The records below must be transcribed exactly. Do not include the pictures.

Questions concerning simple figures
================================

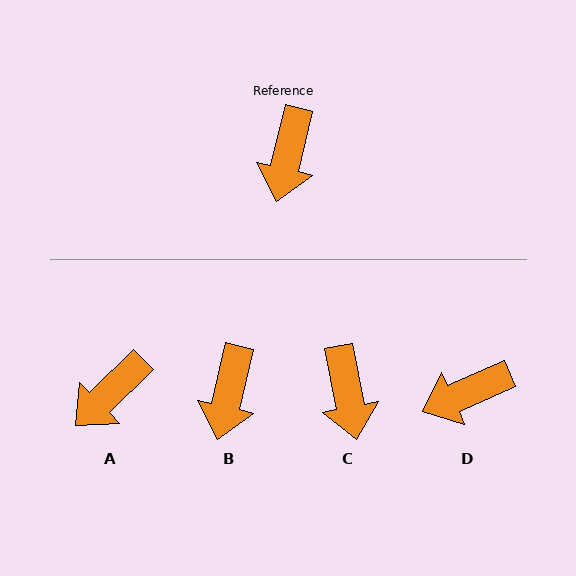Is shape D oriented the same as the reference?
No, it is off by about 53 degrees.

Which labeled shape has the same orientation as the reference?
B.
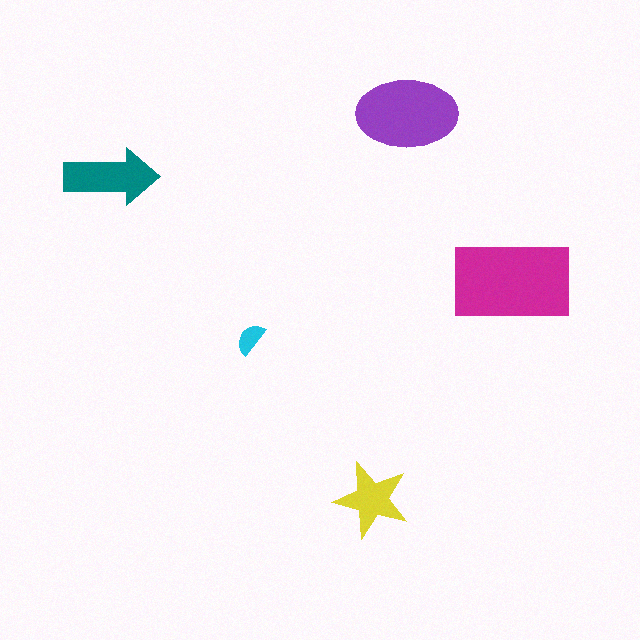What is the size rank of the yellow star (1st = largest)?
4th.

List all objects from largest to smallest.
The magenta rectangle, the purple ellipse, the teal arrow, the yellow star, the cyan semicircle.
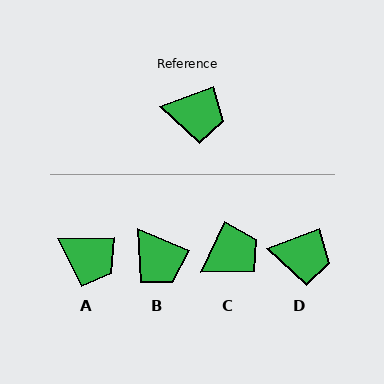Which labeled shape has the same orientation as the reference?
D.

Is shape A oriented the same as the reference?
No, it is off by about 20 degrees.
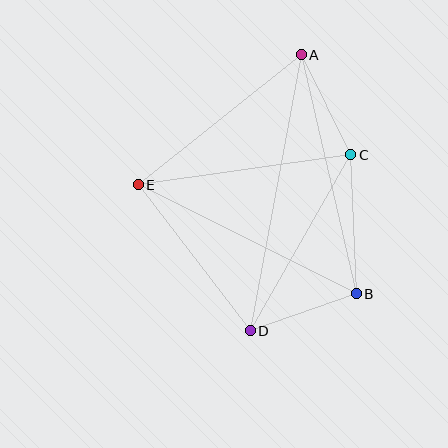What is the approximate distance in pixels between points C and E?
The distance between C and E is approximately 214 pixels.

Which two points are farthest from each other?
Points A and D are farthest from each other.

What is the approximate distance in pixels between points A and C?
The distance between A and C is approximately 111 pixels.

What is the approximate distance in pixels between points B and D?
The distance between B and D is approximately 112 pixels.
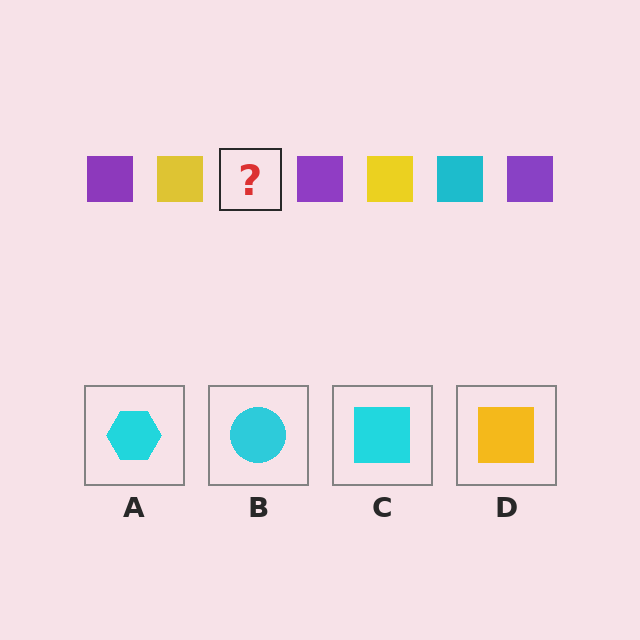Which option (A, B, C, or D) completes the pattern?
C.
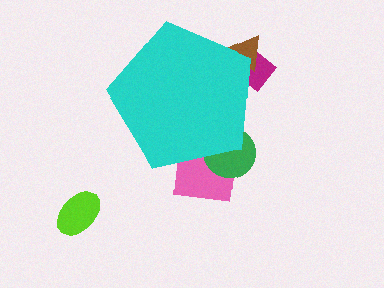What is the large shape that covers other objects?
A cyan pentagon.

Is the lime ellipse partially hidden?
No, the lime ellipse is fully visible.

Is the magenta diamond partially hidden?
Yes, the magenta diamond is partially hidden behind the cyan pentagon.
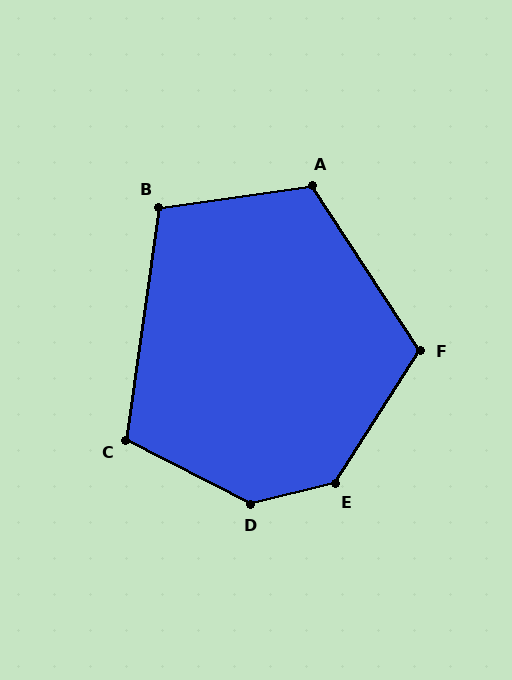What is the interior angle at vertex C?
Approximately 109 degrees (obtuse).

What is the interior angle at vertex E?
Approximately 136 degrees (obtuse).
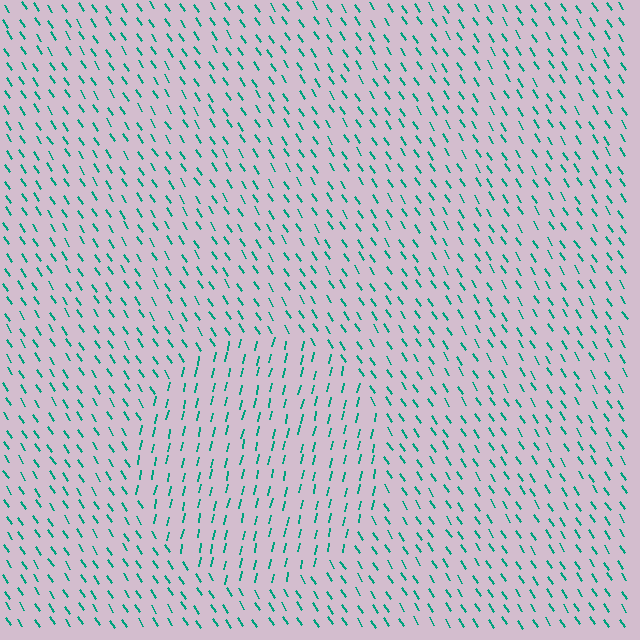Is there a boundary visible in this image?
Yes, there is a texture boundary formed by a change in line orientation.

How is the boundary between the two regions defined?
The boundary is defined purely by a change in line orientation (approximately 45 degrees difference). All lines are the same color and thickness.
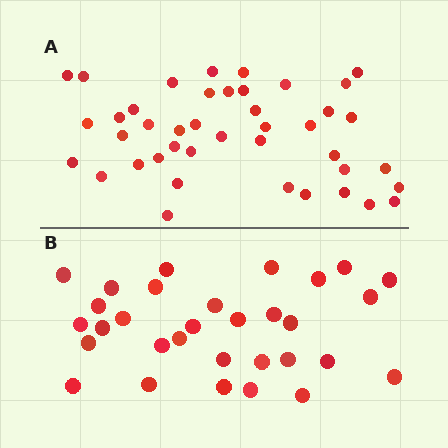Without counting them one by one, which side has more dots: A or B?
Region A (the top region) has more dots.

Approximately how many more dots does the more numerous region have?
Region A has roughly 12 or so more dots than region B.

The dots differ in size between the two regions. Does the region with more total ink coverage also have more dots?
No. Region B has more total ink coverage because its dots are larger, but region A actually contains more individual dots. Total area can be misleading — the number of items is what matters here.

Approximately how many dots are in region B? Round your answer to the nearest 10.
About 30 dots. (The exact count is 31, which rounds to 30.)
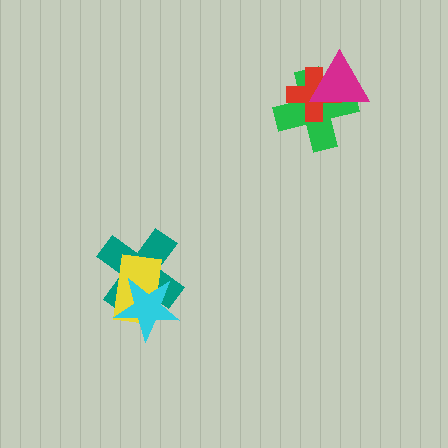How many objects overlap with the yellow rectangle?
2 objects overlap with the yellow rectangle.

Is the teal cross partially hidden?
Yes, it is partially covered by another shape.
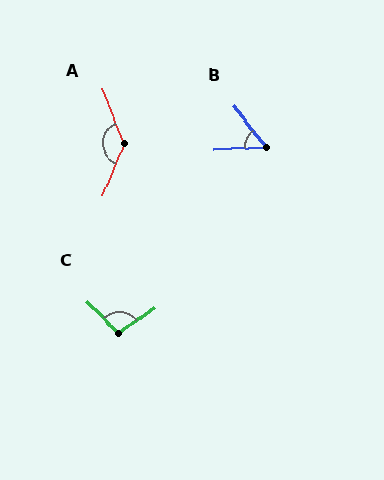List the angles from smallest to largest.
B (54°), C (99°), A (136°).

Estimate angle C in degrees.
Approximately 99 degrees.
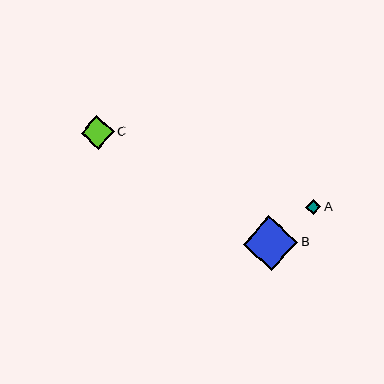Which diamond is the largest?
Diamond B is the largest with a size of approximately 55 pixels.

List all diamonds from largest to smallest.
From largest to smallest: B, C, A.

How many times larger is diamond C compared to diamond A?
Diamond C is approximately 2.1 times the size of diamond A.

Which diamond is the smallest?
Diamond A is the smallest with a size of approximately 16 pixels.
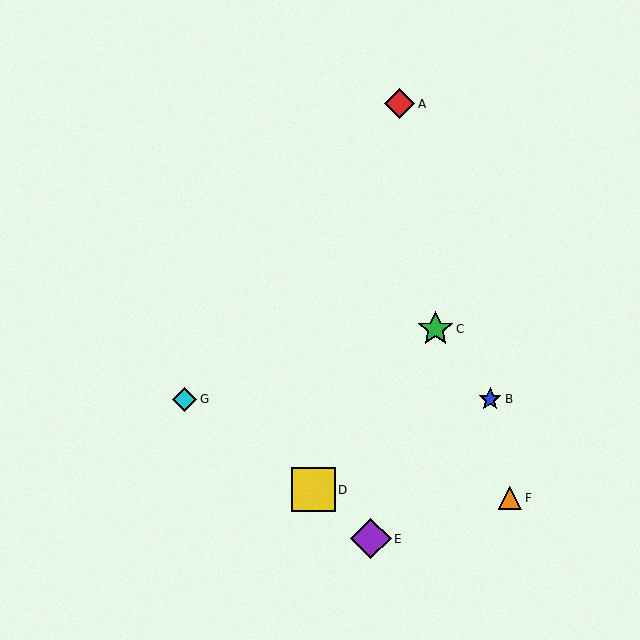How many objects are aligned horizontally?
2 objects (B, G) are aligned horizontally.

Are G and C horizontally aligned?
No, G is at y≈399 and C is at y≈329.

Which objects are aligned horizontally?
Objects B, G are aligned horizontally.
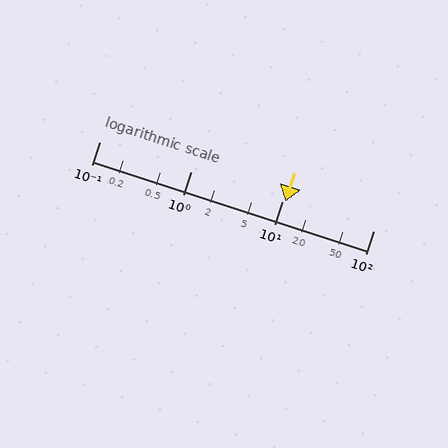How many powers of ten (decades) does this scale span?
The scale spans 3 decades, from 0.1 to 100.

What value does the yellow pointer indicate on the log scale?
The pointer indicates approximately 11.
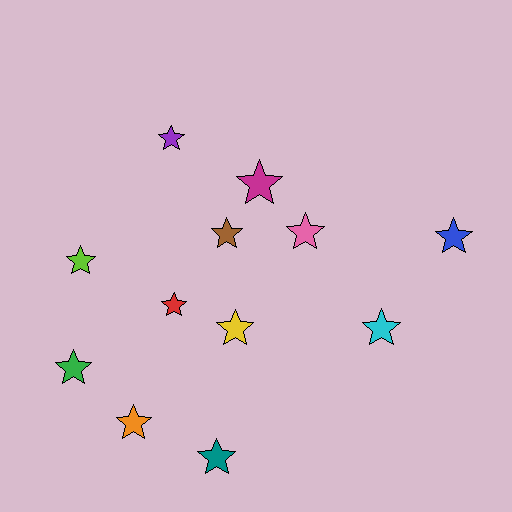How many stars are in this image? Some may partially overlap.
There are 12 stars.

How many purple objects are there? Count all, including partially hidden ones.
There is 1 purple object.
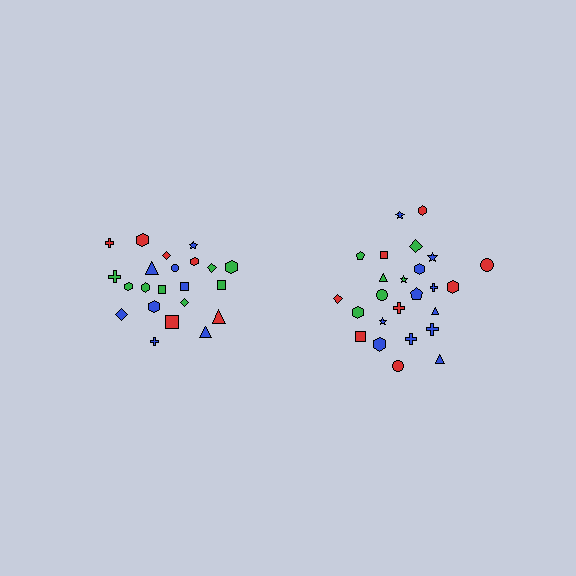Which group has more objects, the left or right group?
The right group.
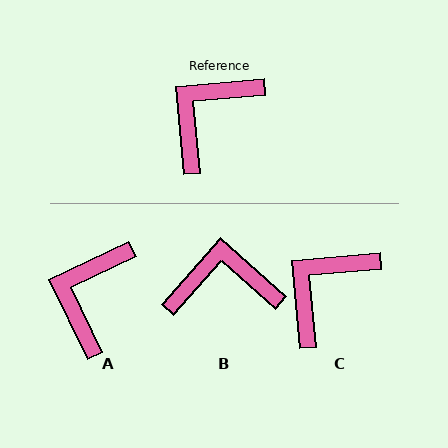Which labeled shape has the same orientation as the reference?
C.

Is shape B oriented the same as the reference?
No, it is off by about 47 degrees.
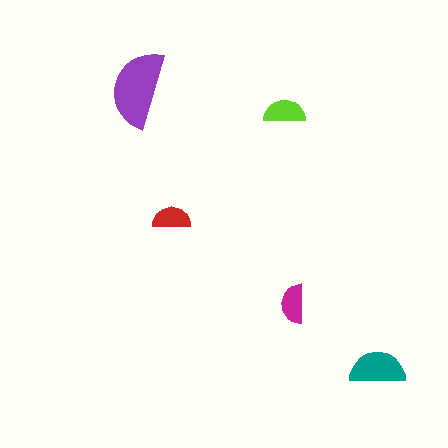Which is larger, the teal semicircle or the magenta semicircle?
The teal one.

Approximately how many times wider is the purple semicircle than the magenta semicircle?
About 2.5 times wider.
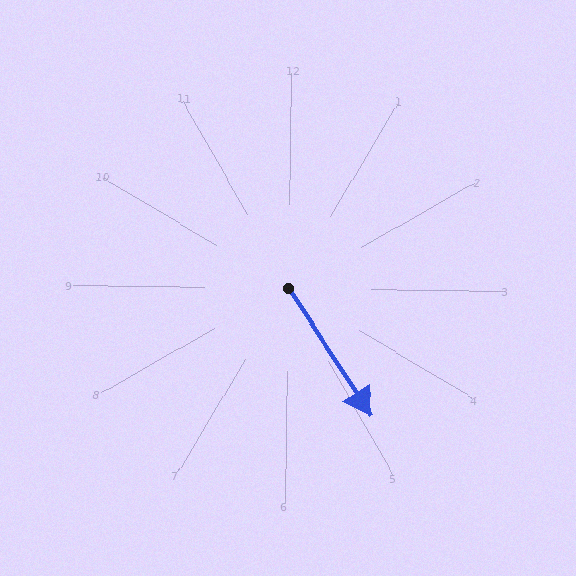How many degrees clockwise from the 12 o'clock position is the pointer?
Approximately 146 degrees.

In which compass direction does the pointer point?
Southeast.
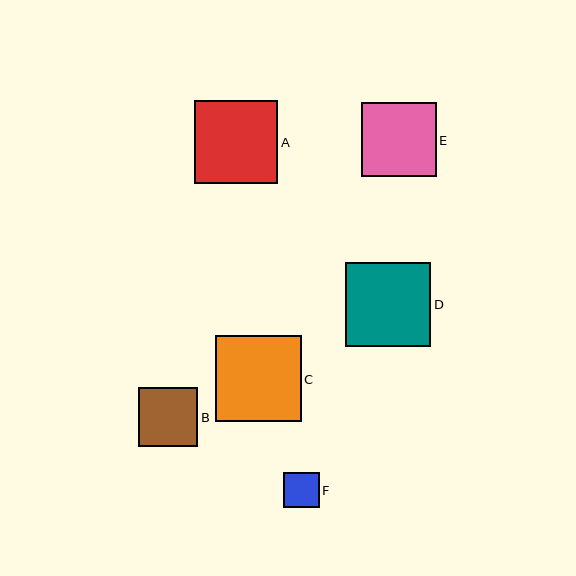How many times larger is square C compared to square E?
Square C is approximately 1.1 times the size of square E.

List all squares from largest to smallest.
From largest to smallest: C, D, A, E, B, F.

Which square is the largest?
Square C is the largest with a size of approximately 86 pixels.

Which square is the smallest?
Square F is the smallest with a size of approximately 35 pixels.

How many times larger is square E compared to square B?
Square E is approximately 1.3 times the size of square B.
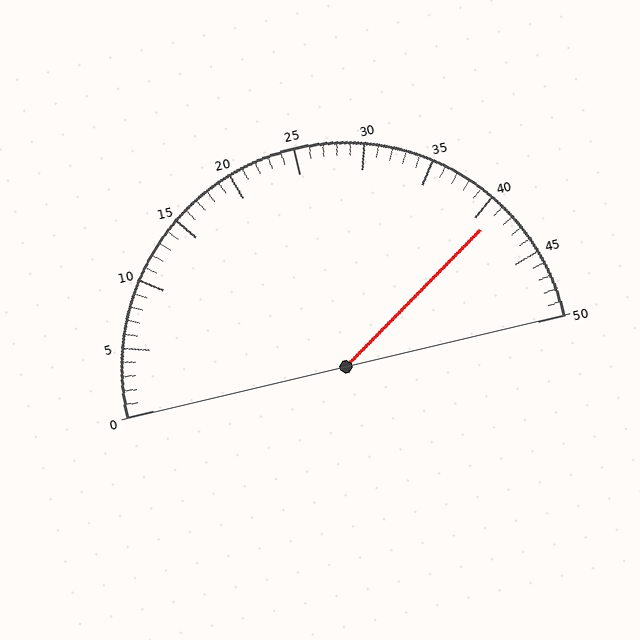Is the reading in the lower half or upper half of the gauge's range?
The reading is in the upper half of the range (0 to 50).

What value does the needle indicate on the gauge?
The needle indicates approximately 41.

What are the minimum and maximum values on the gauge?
The gauge ranges from 0 to 50.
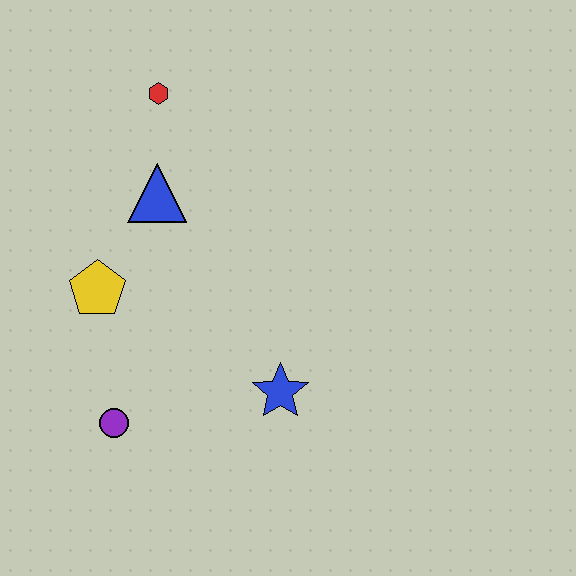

================================

[SOLUTION TO THIS TASK]
Is shape D oriented the same as the reference?
No, it is off by about 53 degrees.

Which labeled shape has the same orientation as the reference?
B.
What is the size rank of the yellow star (1st = largest)?
4th.

List all objects from largest to smallest.
The magenta rectangle, the purple ellipse, the teal arrow, the yellow star, the cyan semicircle.
Which labeled shape has the same orientation as the reference?
D.

Is shape A oriented the same as the reference?
No, it is off by about 20 degrees.
What is the approximate distance in pixels between points C and E?
The distance between C and E is approximately 214 pixels.

Which two points are farthest from each other?
Points A and D are farthest from each other.

What is the approximate distance in pixels between points A and C?
The distance between A and C is approximately 111 pixels.

What is the approximate distance in pixels between points B and D?
The distance between B and D is approximately 112 pixels.
Which option (A, B, C, or D) completes the pattern?
C.
What is the large shape that covers other objects?
A cyan pentagon.

Is the lime ellipse partially hidden?
No, the lime ellipse is fully visible.

Is the magenta diamond partially hidden?
Yes, the magenta diamond is partially hidden behind the cyan pentagon.
What is the interior angle at vertex C?
Approximately 109 degrees (obtuse).

What is the interior angle at vertex E?
Approximately 136 degrees (obtuse).
Is there a boundary visible in this image?
Yes, there is a texture boundary formed by a change in line orientation.

How is the boundary between the two regions defined?
The boundary is defined purely by a change in line orientation (approximately 45 degrees difference). All lines are the same color and thickness.
Without counting them one by one, which side has more dots: A or B?
Region A (the top region) has more dots.

Approximately how many more dots does the more numerous region have?
Region A has roughly 12 or so more dots than region B.

The dots differ in size between the two regions. Does the region with more total ink coverage also have more dots?
No. Region B has more total ink coverage because its dots are larger, but region A actually contains more individual dots. Total area can be misleading — the number of items is what matters here.

Approximately how many dots are in region B? Round your answer to the nearest 10.
About 30 dots. (The exact count is 31, which rounds to 30.)
How many objects overlap with the yellow rectangle?
2 objects overlap with the yellow rectangle.

Is the teal cross partially hidden?
Yes, it is partially covered by another shape.
List the angles from smallest to largest.
B (54°), C (99°), A (136°).

Estimate angle C in degrees.
Approximately 99 degrees.
Which diamond is the largest?
Diamond B is the largest with a size of approximately 55 pixels.

List all diamonds from largest to smallest.
From largest to smallest: B, C, A.

How many times larger is diamond C compared to diamond A?
Diamond C is approximately 2.1 times the size of diamond A.

Which diamond is the smallest?
Diamond A is the smallest with a size of approximately 16 pixels.
How many objects are aligned horizontally?
2 objects (B, G) are aligned horizontally.

Are G and C horizontally aligned?
No, G is at y≈399 and C is at y≈329.

Which objects are aligned horizontally?
Objects B, G are aligned horizontally.
How many powers of ten (decades) does this scale span?
The scale spans 3 decades, from 0.1 to 100.

What value does the yellow pointer indicate on the log scale?
The pointer indicates approximately 11.
How many stars are in this image? Some may partially overlap.
There are 12 stars.

How many purple objects are there? Count all, including partially hidden ones.
There is 1 purple object.
Which group has more objects, the left or right group?
The right group.
Which labeled shape has the same orientation as the reference?
C.

Is shape B oriented the same as the reference?
No, it is off by about 47 degrees.
Which is larger, the teal semicircle or the magenta semicircle?
The teal one.

Approximately how many times wider is the purple semicircle than the magenta semicircle?
About 2.5 times wider.
How many degrees clockwise from the 12 o'clock position is the pointer?
Approximately 146 degrees.

In which compass direction does the pointer point?
Southeast.
How many times larger is square C compared to square E?
Square C is approximately 1.1 times the size of square E.

List all squares from largest to smallest.
From largest to smallest: C, D, A, E, B, F.

Which square is the largest?
Square C is the largest with a size of approximately 86 pixels.

Which square is the smallest?
Square F is the smallest with a size of approximately 35 pixels.

How many times larger is square E compared to square B?
Square E is approximately 1.3 times the size of square B.
Is the reading in the lower half or upper half of the gauge's range?
The reading is in the upper half of the range (0 to 50).

What value does the needle indicate on the gauge?
The needle indicates approximately 41.

What are the minimum and maximum values on the gauge?
The gauge ranges from 0 to 50.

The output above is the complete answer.